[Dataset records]
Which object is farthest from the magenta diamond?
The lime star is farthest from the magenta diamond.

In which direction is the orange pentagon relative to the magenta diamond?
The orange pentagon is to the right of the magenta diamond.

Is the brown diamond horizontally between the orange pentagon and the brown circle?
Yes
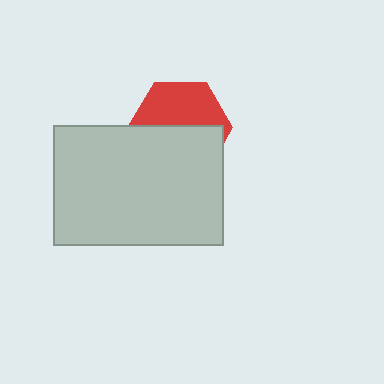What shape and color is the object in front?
The object in front is a light gray rectangle.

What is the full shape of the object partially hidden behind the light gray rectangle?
The partially hidden object is a red hexagon.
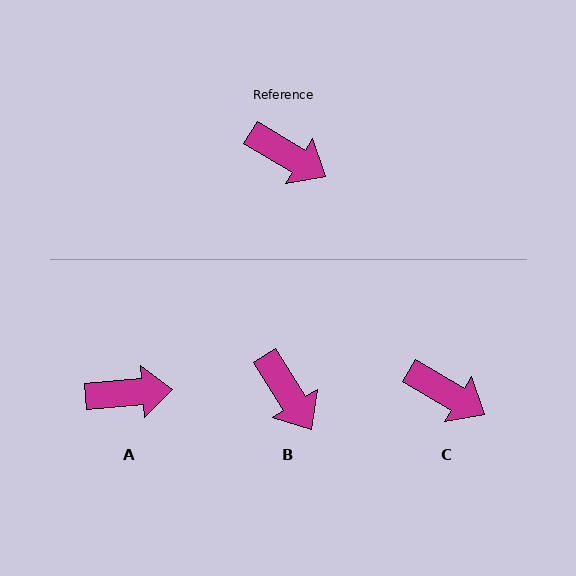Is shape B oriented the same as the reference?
No, it is off by about 27 degrees.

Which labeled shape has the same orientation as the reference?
C.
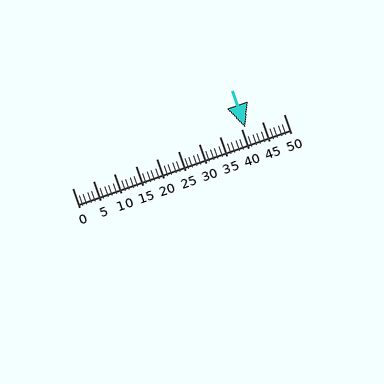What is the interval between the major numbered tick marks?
The major tick marks are spaced 5 units apart.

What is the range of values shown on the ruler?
The ruler shows values from 0 to 50.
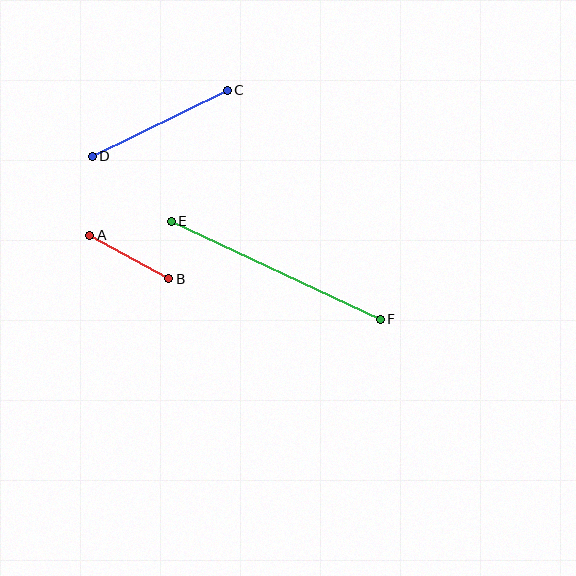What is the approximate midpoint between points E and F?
The midpoint is at approximately (276, 270) pixels.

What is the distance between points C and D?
The distance is approximately 150 pixels.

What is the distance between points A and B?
The distance is approximately 90 pixels.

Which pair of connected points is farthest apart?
Points E and F are farthest apart.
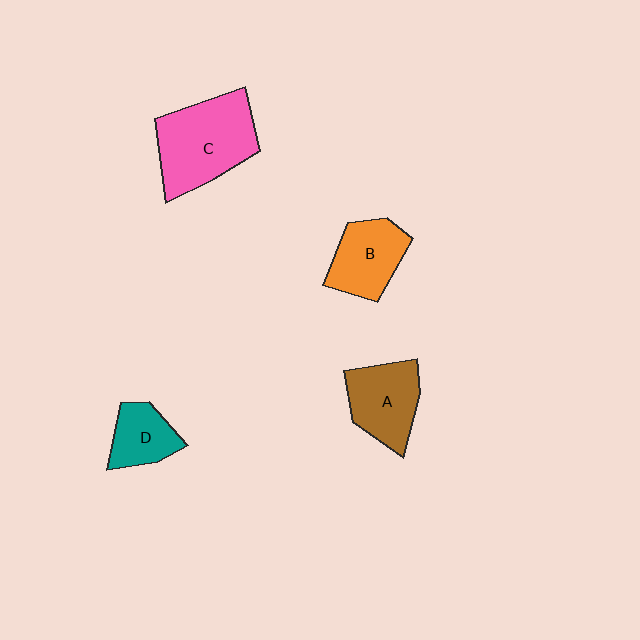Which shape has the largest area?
Shape C (pink).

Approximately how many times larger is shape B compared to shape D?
Approximately 1.3 times.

• [Task description] Please write out all the data again word for word, but not the pictures.

• [Full response]
Which object is farthest from the magenta diamond?
The lime star is farthest from the magenta diamond.

In which direction is the orange pentagon relative to the magenta diamond?
The orange pentagon is to the right of the magenta diamond.

Is the brown diamond horizontally between the orange pentagon and the brown circle?
Yes
What shape and color is the object in front?
The object in front is a light gray rectangle.

What is the full shape of the object partially hidden behind the light gray rectangle?
The partially hidden object is a red hexagon.
Is shape B oriented the same as the reference?
No, it is off by about 27 degrees.

Which labeled shape has the same orientation as the reference?
C.
What is the interval between the major numbered tick marks?
The major tick marks are spaced 5 units apart.

What is the range of values shown on the ruler?
The ruler shows values from 0 to 50.
What is the approximate midpoint between points E and F?
The midpoint is at approximately (276, 270) pixels.

What is the distance between points C and D?
The distance is approximately 150 pixels.

What is the distance between points A and B?
The distance is approximately 90 pixels.

Which pair of connected points is farthest apart?
Points E and F are farthest apart.
Which shape has the largest area?
Shape C (pink).

Approximately how many times larger is shape B compared to shape D?
Approximately 1.3 times.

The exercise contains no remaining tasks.